Task to carry out: Retype every line from the one containing "What are the" through the last line of the records below, both included; leave out the pictures.
===
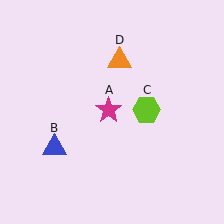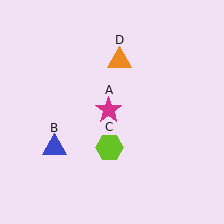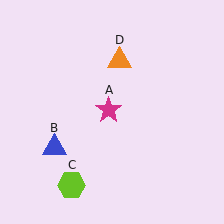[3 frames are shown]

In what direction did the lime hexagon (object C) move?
The lime hexagon (object C) moved down and to the left.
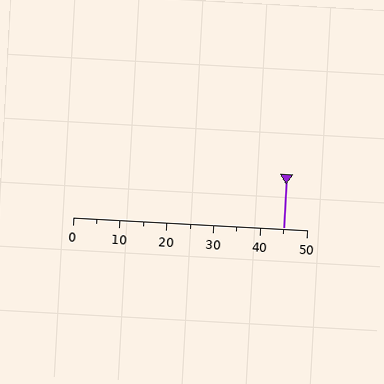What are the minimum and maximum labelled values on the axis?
The axis runs from 0 to 50.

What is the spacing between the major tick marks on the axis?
The major ticks are spaced 10 apart.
===
Expected answer:
What are the minimum and maximum labelled values on the axis?
The axis runs from 0 to 50.

What is the spacing between the major tick marks on the axis?
The major ticks are spaced 10 apart.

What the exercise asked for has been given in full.